**** SUPPLIED ENTRIES ****

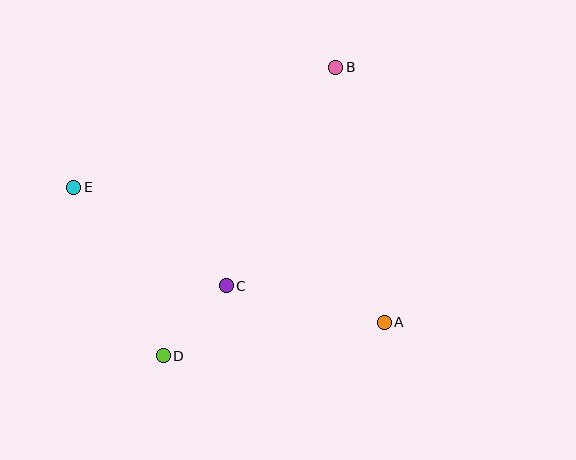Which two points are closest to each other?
Points C and D are closest to each other.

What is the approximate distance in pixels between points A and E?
The distance between A and E is approximately 338 pixels.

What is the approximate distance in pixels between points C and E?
The distance between C and E is approximately 182 pixels.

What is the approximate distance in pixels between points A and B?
The distance between A and B is approximately 259 pixels.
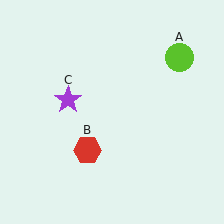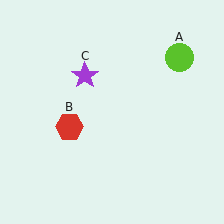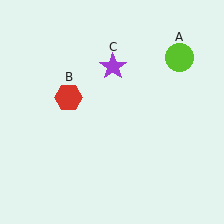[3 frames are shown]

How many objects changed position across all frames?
2 objects changed position: red hexagon (object B), purple star (object C).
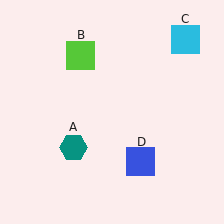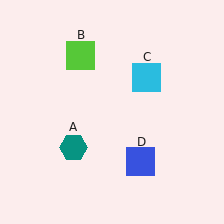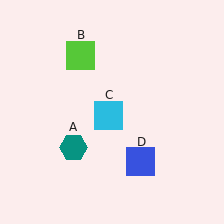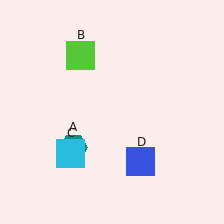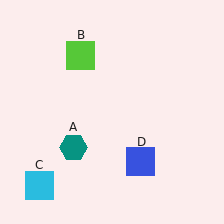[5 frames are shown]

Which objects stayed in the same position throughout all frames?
Teal hexagon (object A) and lime square (object B) and blue square (object D) remained stationary.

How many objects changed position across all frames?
1 object changed position: cyan square (object C).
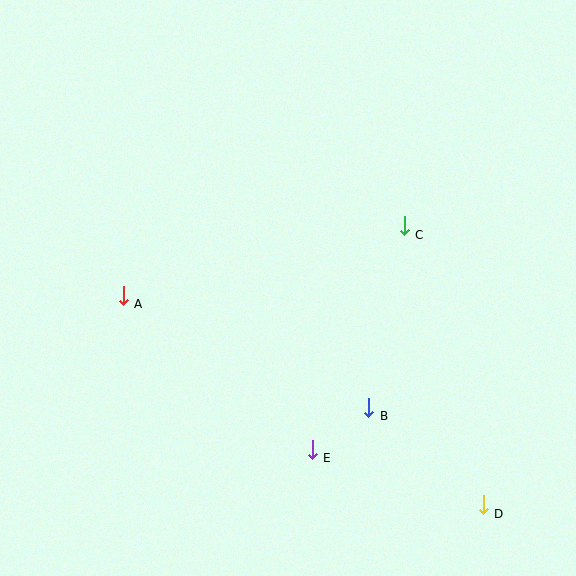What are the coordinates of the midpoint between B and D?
The midpoint between B and D is at (426, 465).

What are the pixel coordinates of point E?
Point E is at (312, 458).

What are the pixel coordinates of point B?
Point B is at (369, 416).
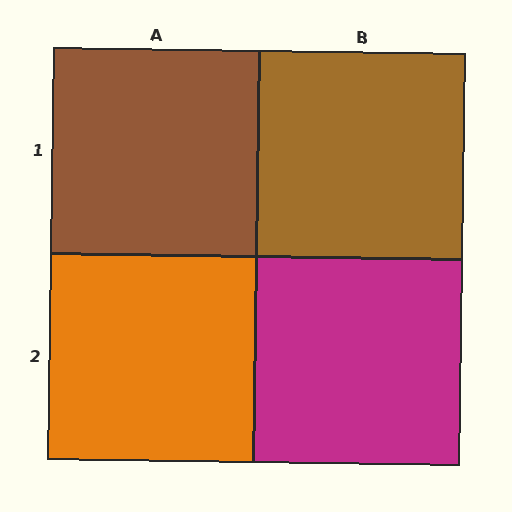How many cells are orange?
1 cell is orange.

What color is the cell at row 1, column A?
Brown.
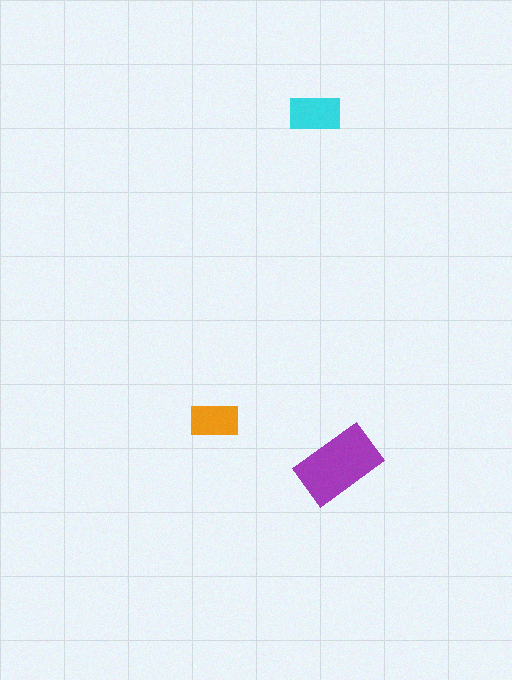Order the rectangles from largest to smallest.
the purple one, the cyan one, the orange one.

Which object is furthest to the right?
The purple rectangle is rightmost.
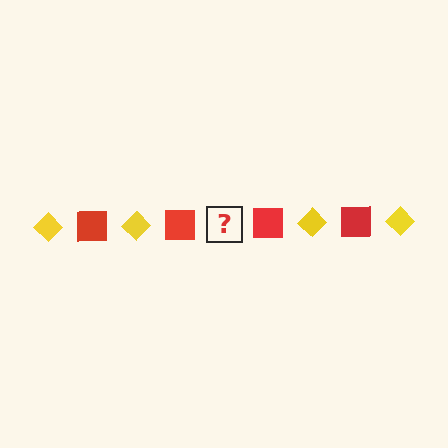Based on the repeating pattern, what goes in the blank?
The blank should be a yellow diamond.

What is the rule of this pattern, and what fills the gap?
The rule is that the pattern alternates between yellow diamond and red square. The gap should be filled with a yellow diamond.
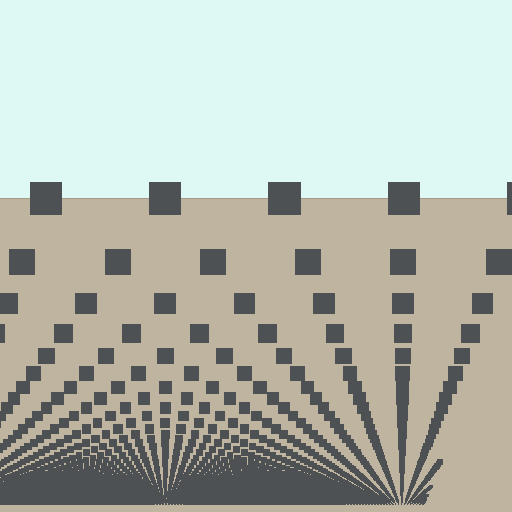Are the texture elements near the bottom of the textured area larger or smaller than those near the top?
Smaller. The gradient is inverted — elements near the bottom are smaller and denser.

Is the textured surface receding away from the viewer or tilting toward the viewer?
The surface appears to tilt toward the viewer. Texture elements get larger and sparser toward the top.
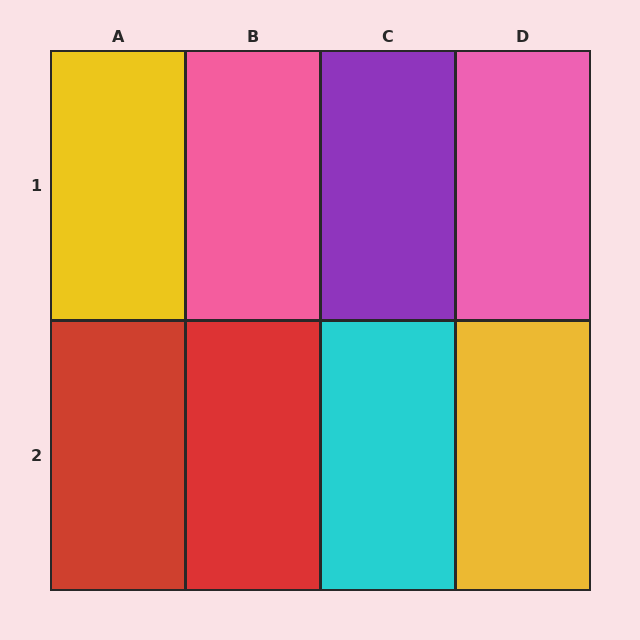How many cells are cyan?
1 cell is cyan.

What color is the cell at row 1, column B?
Pink.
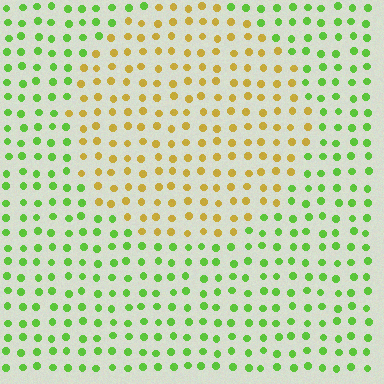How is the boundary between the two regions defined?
The boundary is defined purely by a slight shift in hue (about 58 degrees). Spacing, size, and orientation are identical on both sides.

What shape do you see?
I see a circle.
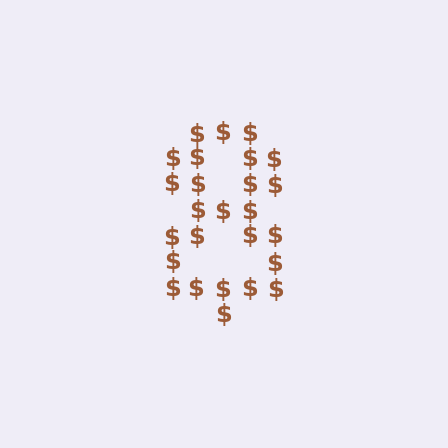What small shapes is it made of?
It is made of small dollar signs.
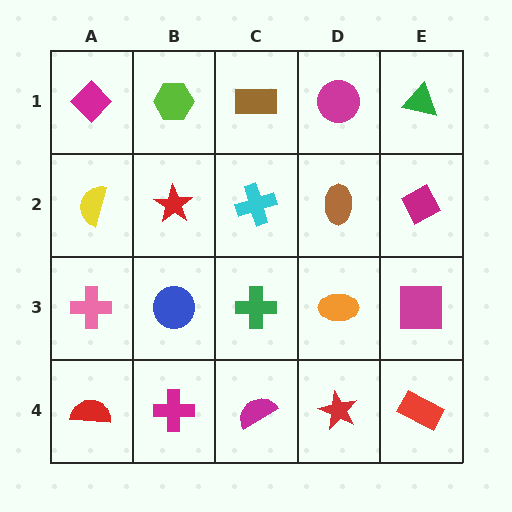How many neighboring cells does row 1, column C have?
3.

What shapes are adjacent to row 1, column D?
A brown ellipse (row 2, column D), a brown rectangle (row 1, column C), a green triangle (row 1, column E).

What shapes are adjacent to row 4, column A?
A pink cross (row 3, column A), a magenta cross (row 4, column B).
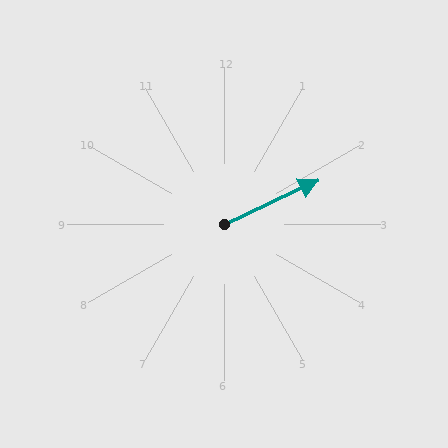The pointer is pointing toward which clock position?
Roughly 2 o'clock.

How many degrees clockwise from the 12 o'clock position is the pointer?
Approximately 65 degrees.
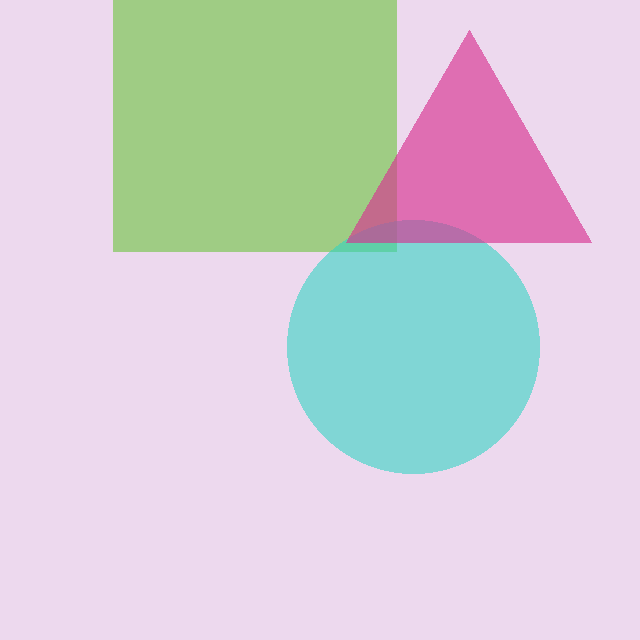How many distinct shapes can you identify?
There are 3 distinct shapes: a lime square, a cyan circle, a magenta triangle.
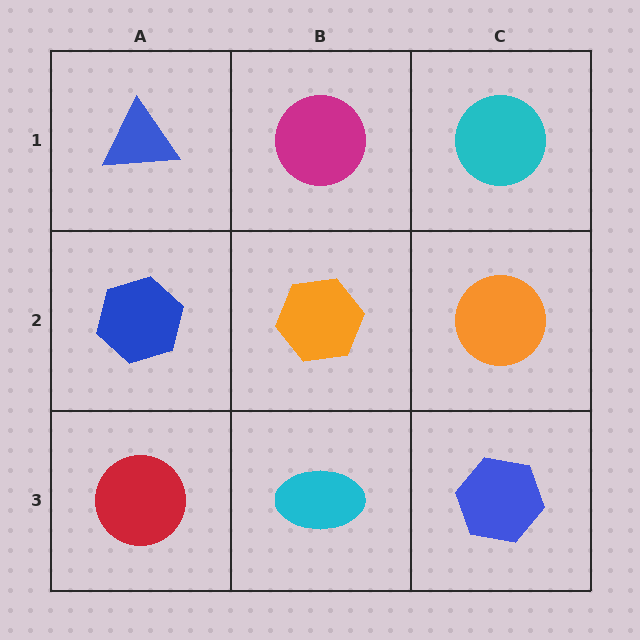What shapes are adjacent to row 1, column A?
A blue hexagon (row 2, column A), a magenta circle (row 1, column B).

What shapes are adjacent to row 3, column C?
An orange circle (row 2, column C), a cyan ellipse (row 3, column B).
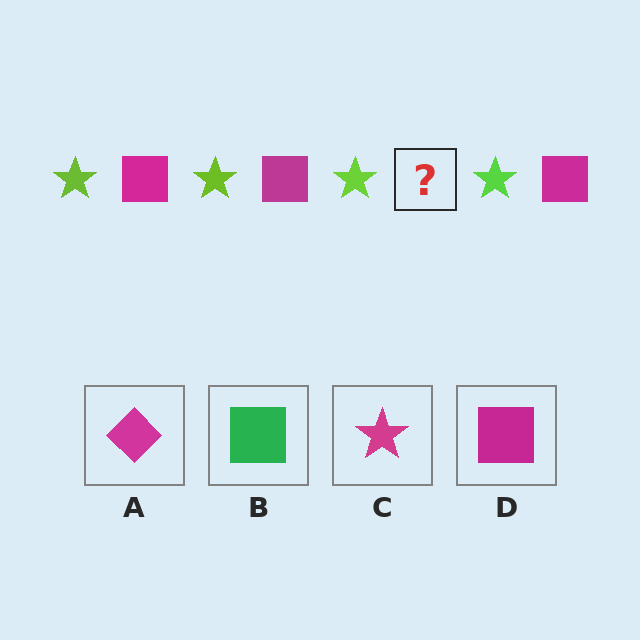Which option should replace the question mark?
Option D.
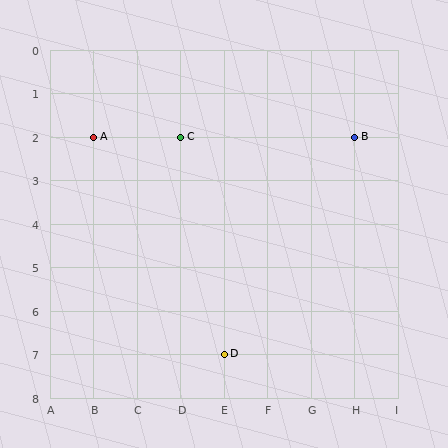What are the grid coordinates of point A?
Point A is at grid coordinates (B, 2).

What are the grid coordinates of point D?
Point D is at grid coordinates (E, 7).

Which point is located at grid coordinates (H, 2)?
Point B is at (H, 2).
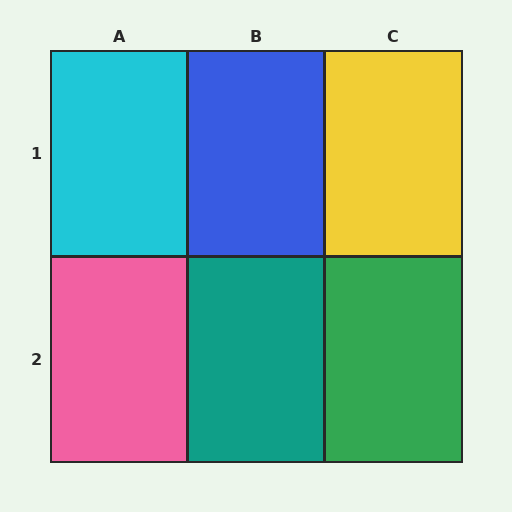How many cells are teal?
1 cell is teal.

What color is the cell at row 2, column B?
Teal.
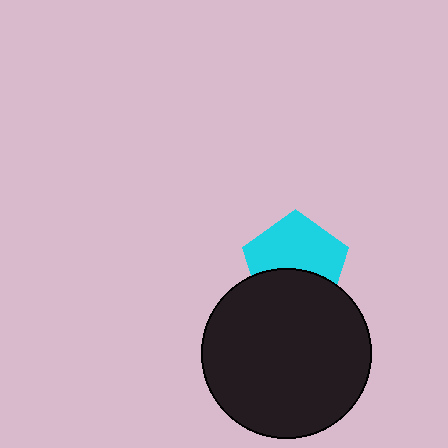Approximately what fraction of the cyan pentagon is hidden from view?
Roughly 41% of the cyan pentagon is hidden behind the black circle.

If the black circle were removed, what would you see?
You would see the complete cyan pentagon.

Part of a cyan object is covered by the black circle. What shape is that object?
It is a pentagon.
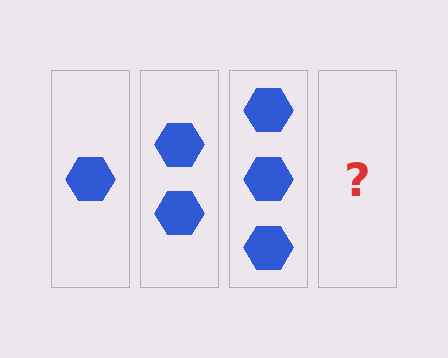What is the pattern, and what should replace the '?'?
The pattern is that each step adds one more hexagon. The '?' should be 4 hexagons.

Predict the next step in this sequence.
The next step is 4 hexagons.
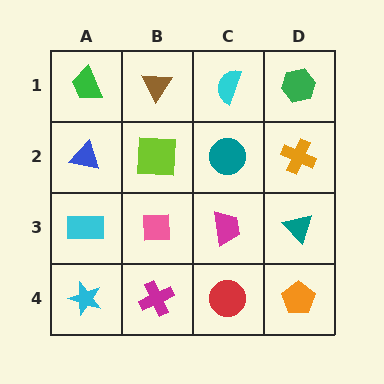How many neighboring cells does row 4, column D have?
2.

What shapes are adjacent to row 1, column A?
A blue triangle (row 2, column A), a brown triangle (row 1, column B).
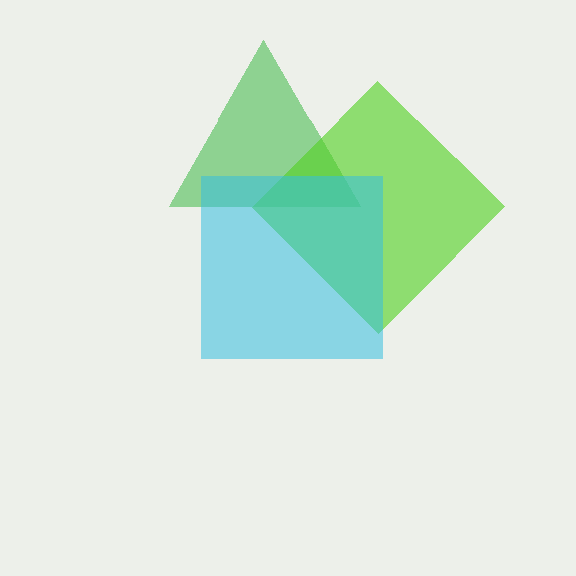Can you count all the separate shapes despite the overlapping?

****

TASK TO COMPLETE: When you repeat the records, reproduce each line exactly and drop the images.

OUTPUT FOR THIS EXERCISE:
Which two points are closest to each other?
Points C and D are closest to each other.

What is the approximate distance in pixels between points A and E?
The distance between A and E is approximately 338 pixels.

What is the approximate distance in pixels between points C and E?
The distance between C and E is approximately 182 pixels.

What is the approximate distance in pixels between points A and B?
The distance between A and B is approximately 259 pixels.
[3 frames are shown]

How many objects changed position across all frames?
2 objects changed position: red hexagon (object B), purple star (object C).
[5 frames are shown]

Which objects stayed in the same position throughout all frames?
Teal hexagon (object A) and lime square (object B) and blue square (object D) remained stationary.

How many objects changed position across all frames?
1 object changed position: cyan square (object C).
What are the coordinates of the midpoint between B and D?
The midpoint between B and D is at (426, 465).

What are the pixel coordinates of point E?
Point E is at (312, 458).

What are the pixel coordinates of point B?
Point B is at (369, 416).
How many cells are orange?
1 cell is orange.

What color is the cell at row 1, column A?
Brown.
Order the rectangles from largest to smallest.
the purple one, the cyan one, the orange one.

Which object is furthest to the right?
The purple rectangle is rightmost.
Based on the repeating pattern, what goes in the blank?
The blank should be a yellow diamond.

What is the rule of this pattern, and what fills the gap?
The rule is that the pattern alternates between yellow diamond and red square. The gap should be filled with a yellow diamond.
Are the texture elements near the bottom of the textured area larger or smaller than those near the top?
Smaller. The gradient is inverted — elements near the bottom are smaller and denser.

Is the textured surface receding away from the viewer or tilting toward the viewer?
The surface appears to tilt toward the viewer. Texture elements get larger and sparser toward the top.
How many cells are cyan?
1 cell is cyan.

What color is the cell at row 1, column B?
Pink.
How is the boundary between the two regions defined?
The boundary is defined purely by a slight shift in hue (about 58 degrees). Spacing, size, and orientation are identical on both sides.

What shape do you see?
I see a circle.
What small shapes is it made of?
It is made of small dollar signs.
How many neighboring cells does row 1, column C have?
3.

What shapes are adjacent to row 1, column D?
A brown ellipse (row 2, column D), a brown rectangle (row 1, column C), a green triangle (row 1, column E).

What shapes are adjacent to row 4, column A?
A pink cross (row 3, column A), a magenta cross (row 4, column B).
The pointer is pointing toward which clock position?
Roughly 2 o'clock.

How many degrees clockwise from the 12 o'clock position is the pointer?
Approximately 65 degrees.
How many distinct shapes can you identify?
There are 3 distinct shapes: a lime square, a cyan circle, a magenta triangle.
What shapes are adjacent to row 1, column A?
A blue hexagon (row 2, column A), a magenta circle (row 1, column B).

What shapes are adjacent to row 3, column C?
An orange circle (row 2, column C), a cyan ellipse (row 3, column B).
Which option should replace the question mark?
Option D.
What are the grid coordinates of point A?
Point A is at grid coordinates (B, 2).

What are the grid coordinates of point D?
Point D is at grid coordinates (E, 7).

Which point is located at grid coordinates (H, 2)?
Point B is at (H, 2).
How many cells are teal?
1 cell is teal.

What color is the cell at row 2, column B?
Teal.
Approximately what fraction of the cyan pentagon is hidden from view?
Roughly 41% of the cyan pentagon is hidden behind the black circle.

If the black circle were removed, what would you see?
You would see the complete cyan pentagon.

Part of a cyan object is covered by the black circle. What shape is that object?
It is a pentagon.
What is the pattern, and what should replace the '?'?
The pattern is that each step adds one more hexagon. The '?' should be 4 hexagons.

Predict the next step in this sequence.
The next step is 4 hexagons.
How many neighboring cells does row 4, column D have?
2.

What shapes are adjacent to row 1, column A?
A blue triangle (row 2, column A), a brown triangle (row 1, column B).
Can you count all the separate shapes despite the overlapping?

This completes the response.